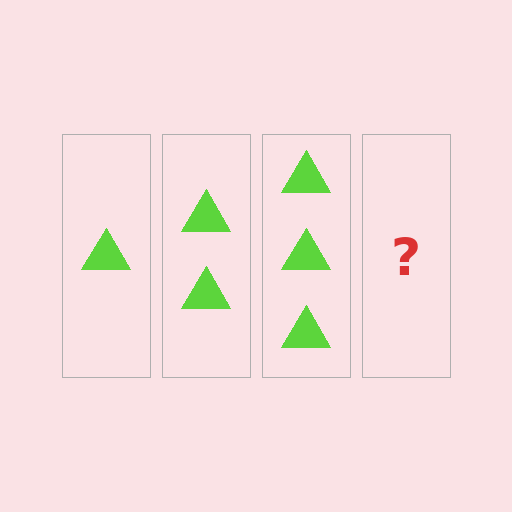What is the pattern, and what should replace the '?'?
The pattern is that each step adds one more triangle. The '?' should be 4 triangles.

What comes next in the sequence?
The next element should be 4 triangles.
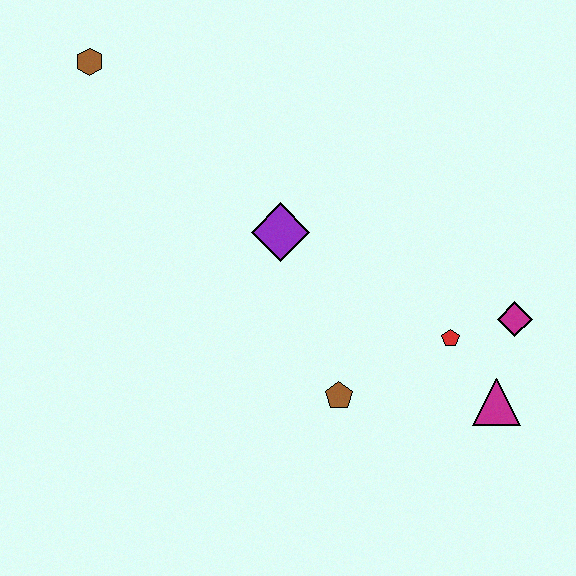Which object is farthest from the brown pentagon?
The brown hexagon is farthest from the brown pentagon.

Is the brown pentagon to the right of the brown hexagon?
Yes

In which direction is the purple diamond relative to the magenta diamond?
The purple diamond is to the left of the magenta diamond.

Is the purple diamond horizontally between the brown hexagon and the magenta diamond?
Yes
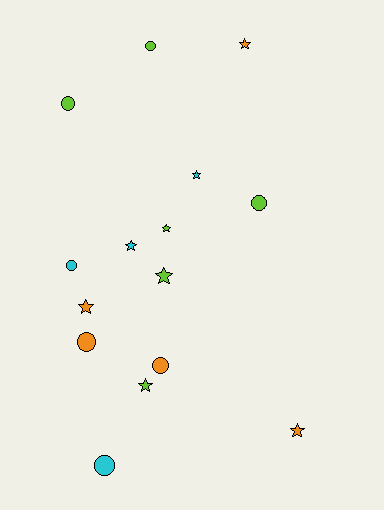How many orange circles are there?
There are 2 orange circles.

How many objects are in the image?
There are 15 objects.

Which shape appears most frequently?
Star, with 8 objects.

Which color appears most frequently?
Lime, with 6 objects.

=======

Make an exact copy of the data above, pictures excluded.

Response:
What is the pattern, and what should replace the '?'?
The pattern is that each step adds one more triangle. The '?' should be 4 triangles.

What comes next in the sequence?
The next element should be 4 triangles.
Which object is farthest from the brown pentagon?
The brown hexagon is farthest from the brown pentagon.

Is the brown pentagon to the right of the brown hexagon?
Yes

In which direction is the purple diamond relative to the magenta diamond?
The purple diamond is to the left of the magenta diamond.

Is the purple diamond horizontally between the brown hexagon and the magenta diamond?
Yes
How many orange circles are there?
There are 2 orange circles.

How many objects are in the image?
There are 15 objects.

Which shape appears most frequently?
Star, with 8 objects.

Which color appears most frequently?
Lime, with 6 objects.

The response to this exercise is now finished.